• DATA PROVIDED

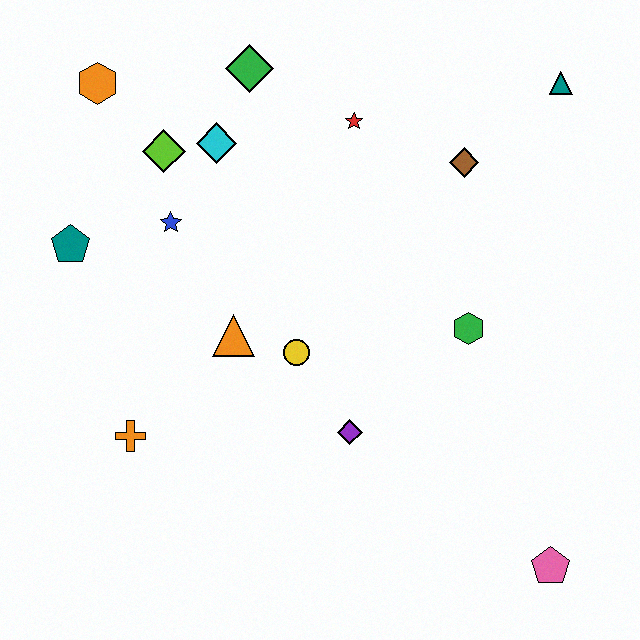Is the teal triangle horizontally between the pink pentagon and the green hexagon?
No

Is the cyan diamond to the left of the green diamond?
Yes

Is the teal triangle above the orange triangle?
Yes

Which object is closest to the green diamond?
The cyan diamond is closest to the green diamond.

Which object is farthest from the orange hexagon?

• PROBLEM DETAILS
Every record gets retyped exactly; no picture goes into the copy.

• THE RESPONSE
Is the teal triangle horizontally between the pink pentagon and the green hexagon?
No

Is the cyan diamond to the left of the green diamond?
Yes

Is the teal triangle above the orange triangle?
Yes

Which object is closest to the green diamond?
The cyan diamond is closest to the green diamond.

Which object is farthest from the orange hexagon?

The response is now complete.